-- begin DATA PROVIDED --

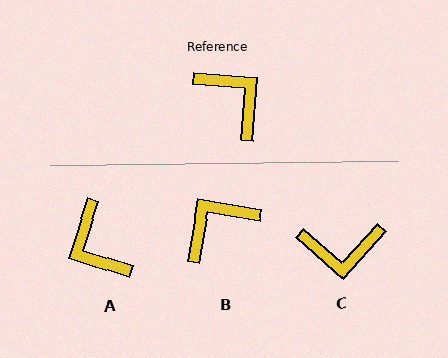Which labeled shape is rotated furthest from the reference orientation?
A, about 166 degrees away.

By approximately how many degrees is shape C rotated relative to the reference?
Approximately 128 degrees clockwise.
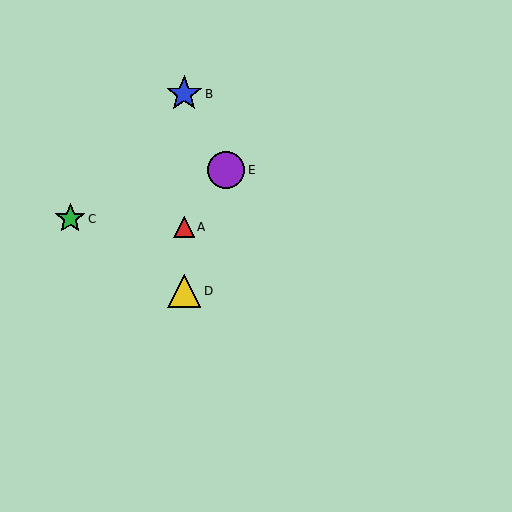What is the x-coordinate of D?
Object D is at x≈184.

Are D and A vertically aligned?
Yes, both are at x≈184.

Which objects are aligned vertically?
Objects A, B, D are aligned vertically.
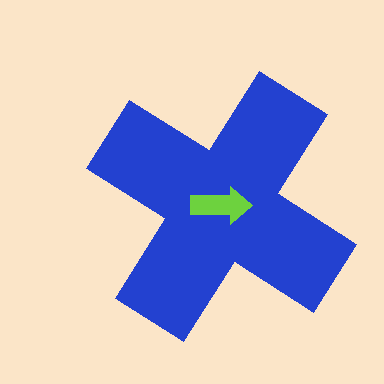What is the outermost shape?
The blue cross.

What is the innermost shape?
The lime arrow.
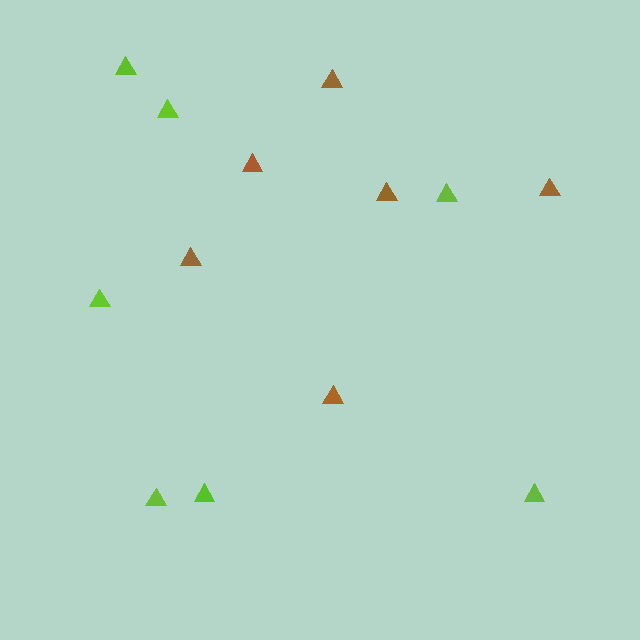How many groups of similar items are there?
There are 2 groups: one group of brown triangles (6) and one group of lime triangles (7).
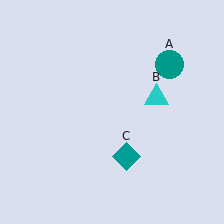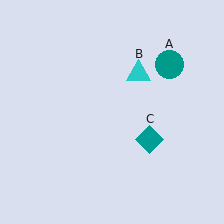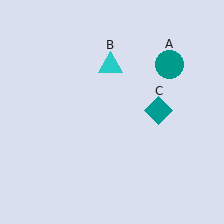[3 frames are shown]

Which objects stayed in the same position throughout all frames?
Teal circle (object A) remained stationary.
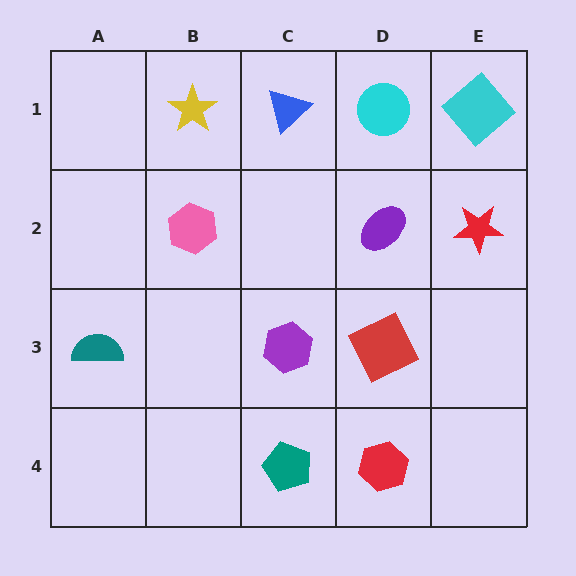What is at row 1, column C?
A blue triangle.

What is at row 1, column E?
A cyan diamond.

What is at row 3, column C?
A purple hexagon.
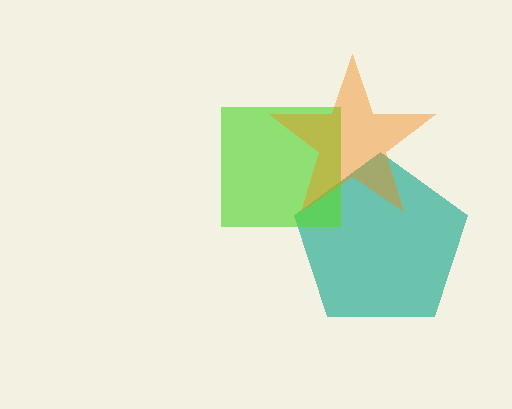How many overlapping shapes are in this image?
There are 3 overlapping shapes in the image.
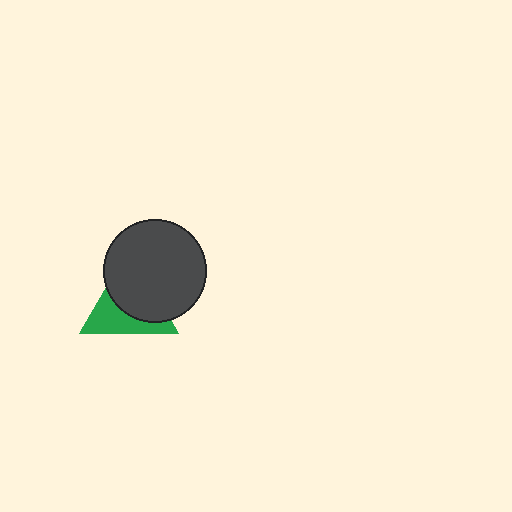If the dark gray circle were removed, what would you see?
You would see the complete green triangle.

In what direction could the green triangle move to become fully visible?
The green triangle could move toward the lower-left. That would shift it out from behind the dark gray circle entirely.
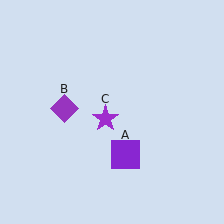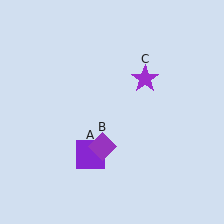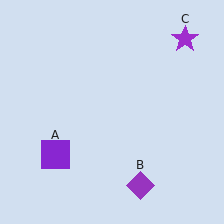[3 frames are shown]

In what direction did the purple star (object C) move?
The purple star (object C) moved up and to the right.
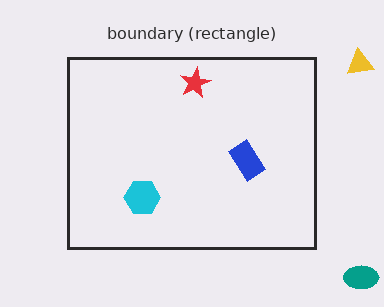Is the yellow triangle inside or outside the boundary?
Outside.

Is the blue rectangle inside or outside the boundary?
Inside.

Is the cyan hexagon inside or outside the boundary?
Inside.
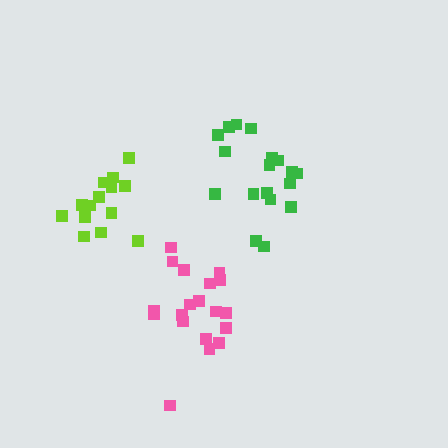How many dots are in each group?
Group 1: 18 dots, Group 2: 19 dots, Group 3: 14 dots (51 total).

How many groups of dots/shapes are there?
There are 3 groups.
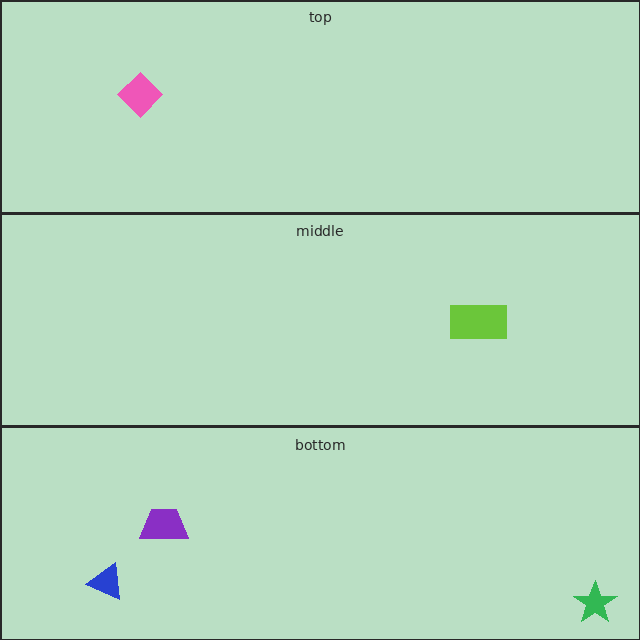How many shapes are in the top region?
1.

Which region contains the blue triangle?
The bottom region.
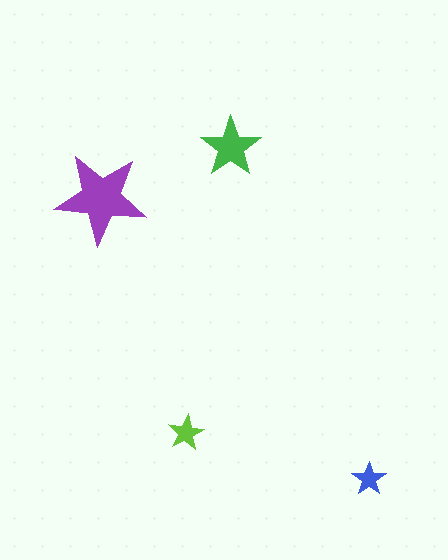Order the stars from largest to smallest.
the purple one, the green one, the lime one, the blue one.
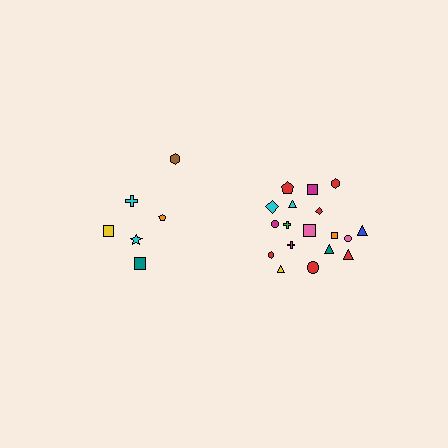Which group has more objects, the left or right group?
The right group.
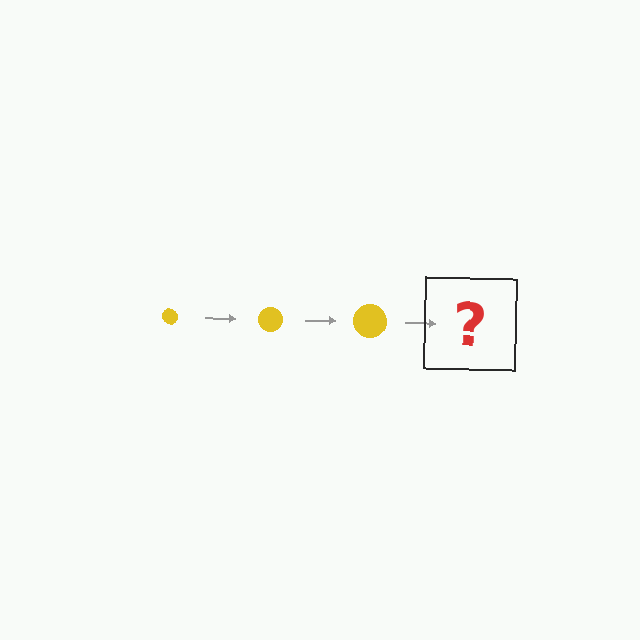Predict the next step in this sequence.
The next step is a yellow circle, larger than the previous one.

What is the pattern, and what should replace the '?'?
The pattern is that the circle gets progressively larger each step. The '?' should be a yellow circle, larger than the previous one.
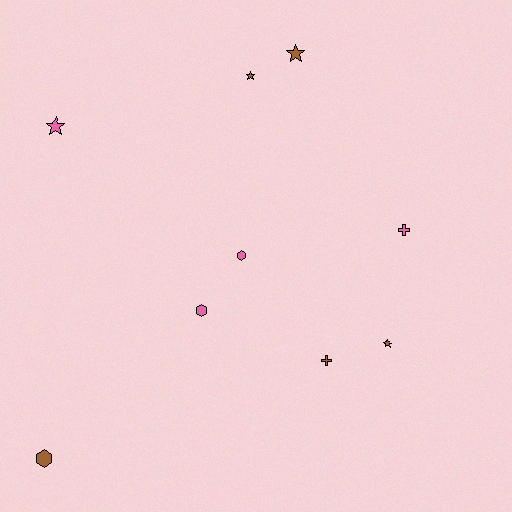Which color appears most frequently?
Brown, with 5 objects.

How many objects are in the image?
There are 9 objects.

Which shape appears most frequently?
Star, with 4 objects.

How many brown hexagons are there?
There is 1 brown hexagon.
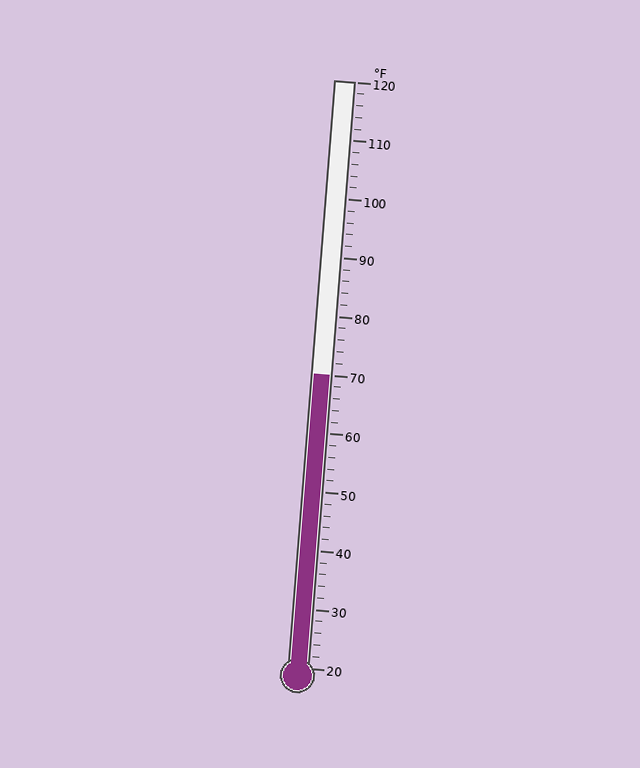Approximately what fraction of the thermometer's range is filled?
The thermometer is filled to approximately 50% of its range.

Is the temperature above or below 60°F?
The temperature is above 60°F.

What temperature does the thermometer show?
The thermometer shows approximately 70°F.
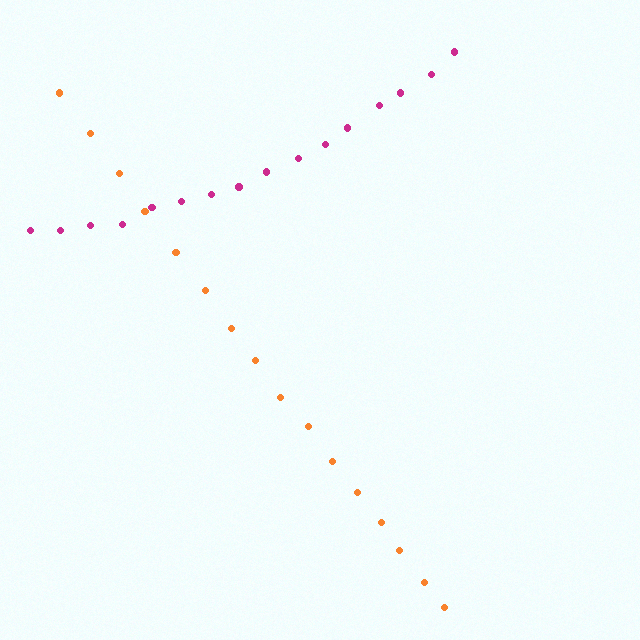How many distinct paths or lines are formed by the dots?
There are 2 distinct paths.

-- end DATA PROVIDED --

== GOAL ==
In your copy of the listing above, reproduce each line exactly and omit all pictures.

== ANSWER IN FULL ==
Which labeled shape is rotated furthest from the reference orientation?
A, about 166 degrees away.

By approximately how many degrees is shape C rotated relative to the reference?
Approximately 128 degrees clockwise.
What is the x-coordinate of D?
Object D is at x≈184.

Are D and A vertically aligned?
Yes, both are at x≈184.

Which objects are aligned vertically?
Objects A, B, D are aligned vertically.
What is the outermost shape?
The blue cross.

What is the innermost shape?
The lime arrow.
How many groups of similar items are there?
There are 2 groups: one group of brown triangles (6) and one group of lime triangles (7).
[3 frames are shown]

Which objects stayed in the same position throughout all frames?
Teal circle (object A) remained stationary.
What is at row 1, column C?
A blue triangle.

What is at row 1, column E?
A cyan diamond.

What is at row 3, column C?
A purple hexagon.
How many overlapping shapes are in this image?
There are 3 overlapping shapes in the image.
If the dark gray circle were removed, what would you see?
You would see the complete green triangle.

In what direction could the green triangle move to become fully visible?
The green triangle could move toward the lower-left. That would shift it out from behind the dark gray circle entirely.
[3 frames are shown]

In what direction did the purple star (object C) move?
The purple star (object C) moved up and to the right.
Is the yellow triangle inside or outside the boundary?
Outside.

Is the blue rectangle inside or outside the boundary?
Inside.

Is the cyan hexagon inside or outside the boundary?
Inside.
How many dots are in each group?
Group 1: 18 dots, Group 2: 19 dots, Group 3: 14 dots (51 total).

How many groups of dots/shapes are there?
There are 3 groups.
How many shapes are in the top region?
1.

Which region contains the blue triangle?
The bottom region.
Order the stars from largest to smallest.
the purple one, the green one, the lime one, the blue one.
Which group has more objects, the left or right group?
The right group.
Predict the next step in this sequence.
The next step is a yellow circle, larger than the previous one.

What is the pattern, and what should replace the '?'?
The pattern is that the circle gets progressively larger each step. The '?' should be a yellow circle, larger than the previous one.
Which color appears most frequently?
Brown, with 5 objects.

How many objects are in the image?
There are 9 objects.

Which shape appears most frequently?
Star, with 4 objects.

How many brown hexagons are there?
There is 1 brown hexagon.
Approximately what fraction of the thermometer's range is filled?
The thermometer is filled to approximately 50% of its range.

Is the temperature above or below 60°F?
The temperature is above 60°F.

What temperature does the thermometer show?
The thermometer shows approximately 70°F.
How many distinct paths or lines are formed by the dots?
There are 2 distinct paths.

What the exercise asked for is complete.